━━━ Task inputs ━━━
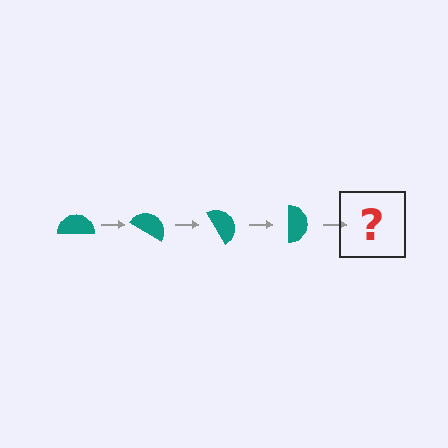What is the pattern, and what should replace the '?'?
The pattern is that the semicircle rotates 30 degrees clockwise each step. The '?' should be a teal semicircle rotated 120 degrees clockwise.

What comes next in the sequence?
The next element should be a teal semicircle rotated 120 degrees clockwise.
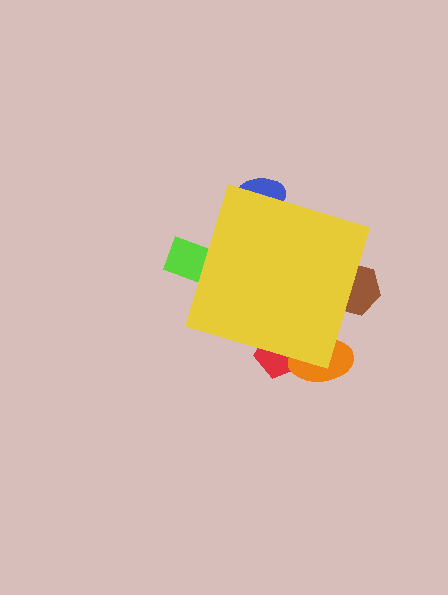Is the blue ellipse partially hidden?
Yes, the blue ellipse is partially hidden behind the yellow diamond.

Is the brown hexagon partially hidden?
Yes, the brown hexagon is partially hidden behind the yellow diamond.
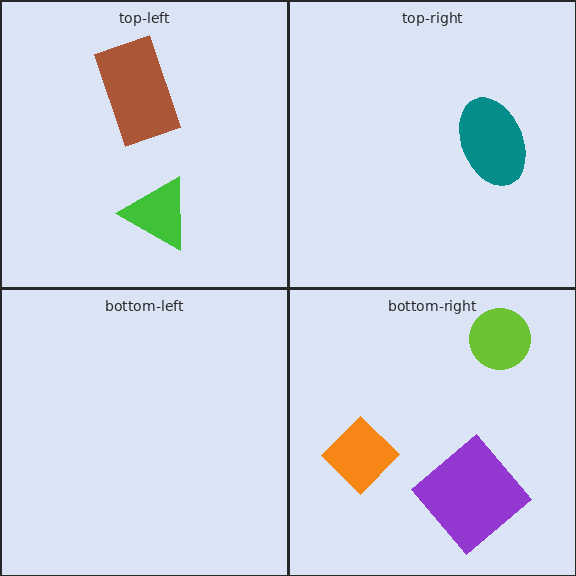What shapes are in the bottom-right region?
The lime circle, the orange diamond, the purple diamond.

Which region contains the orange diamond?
The bottom-right region.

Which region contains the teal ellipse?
The top-right region.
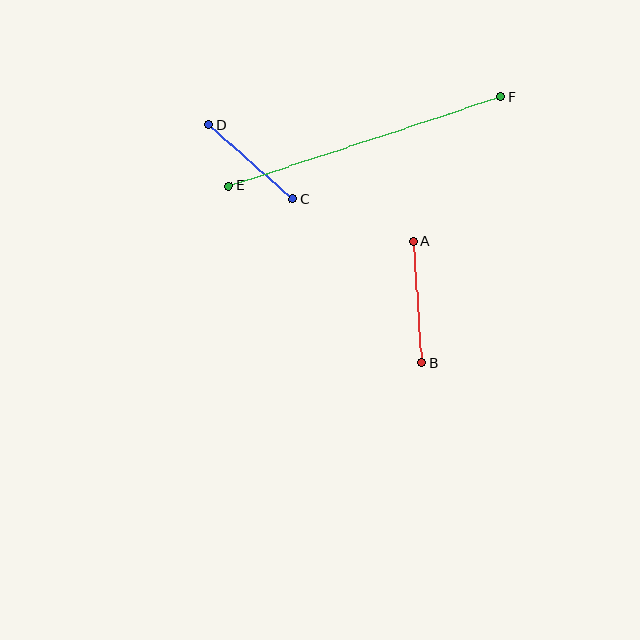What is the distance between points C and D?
The distance is approximately 113 pixels.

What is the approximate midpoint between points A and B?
The midpoint is at approximately (417, 302) pixels.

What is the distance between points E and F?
The distance is approximately 287 pixels.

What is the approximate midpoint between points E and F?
The midpoint is at approximately (365, 141) pixels.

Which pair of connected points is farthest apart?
Points E and F are farthest apart.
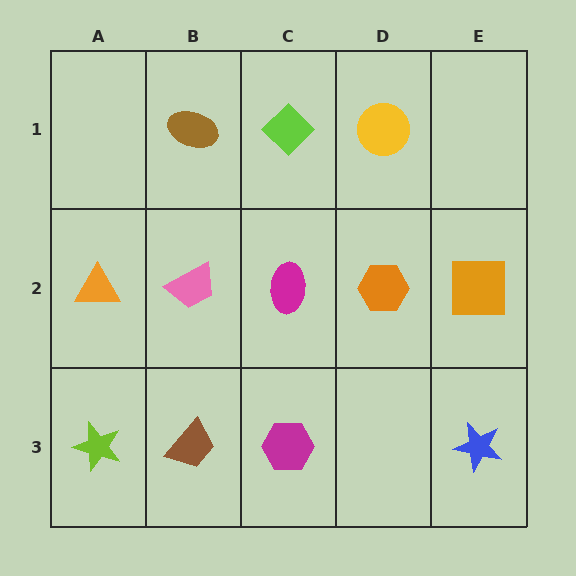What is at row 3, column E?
A blue star.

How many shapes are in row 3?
4 shapes.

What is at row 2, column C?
A magenta ellipse.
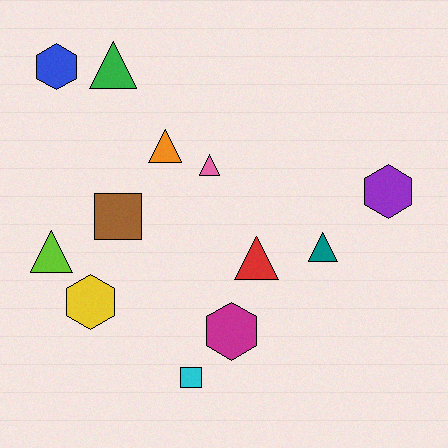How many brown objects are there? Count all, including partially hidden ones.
There is 1 brown object.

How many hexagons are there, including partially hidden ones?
There are 4 hexagons.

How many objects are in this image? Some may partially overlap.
There are 12 objects.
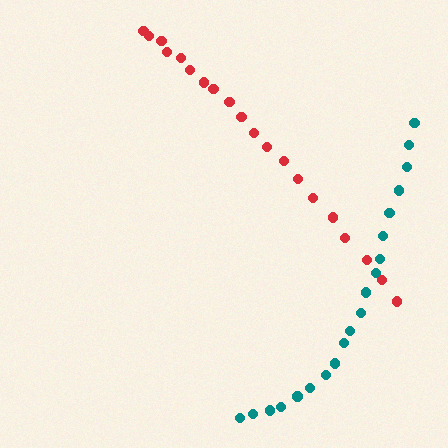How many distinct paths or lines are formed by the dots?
There are 2 distinct paths.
━━━
Aim:
Restate every record exactly, please; do not copy the pictures.

Completed exercise:
What is the pattern, and what should replace the '?'?
The pattern is that the semicircle rotates 30 degrees clockwise each step. The '?' should be a teal semicircle rotated 120 degrees clockwise.

What comes next in the sequence?
The next element should be a teal semicircle rotated 120 degrees clockwise.
Is the blue ellipse partially hidden?
Yes, the blue ellipse is partially hidden behind the yellow diamond.

Is the brown hexagon partially hidden?
Yes, the brown hexagon is partially hidden behind the yellow diamond.
What shapes are in the bottom-right region?
The lime circle, the orange diamond, the purple diamond.

Which region contains the orange diamond?
The bottom-right region.

Which region contains the teal ellipse?
The top-right region.
What is the distance between points C and D?
The distance is approximately 113 pixels.

What is the approximate midpoint between points A and B?
The midpoint is at approximately (417, 302) pixels.

What is the distance between points E and F?
The distance is approximately 287 pixels.

What is the approximate midpoint between points E and F?
The midpoint is at approximately (365, 141) pixels.

Which pair of connected points is farthest apart?
Points E and F are farthest apart.
What is at row 3, column E?
A blue star.

How many shapes are in row 3?
4 shapes.

What is at row 2, column C?
A magenta ellipse.
How many brown objects are there? Count all, including partially hidden ones.
There is 1 brown object.

How many hexagons are there, including partially hidden ones?
There are 4 hexagons.

How many objects are in this image? Some may partially overlap.
There are 12 objects.
How many distinct paths or lines are formed by the dots?
There are 2 distinct paths.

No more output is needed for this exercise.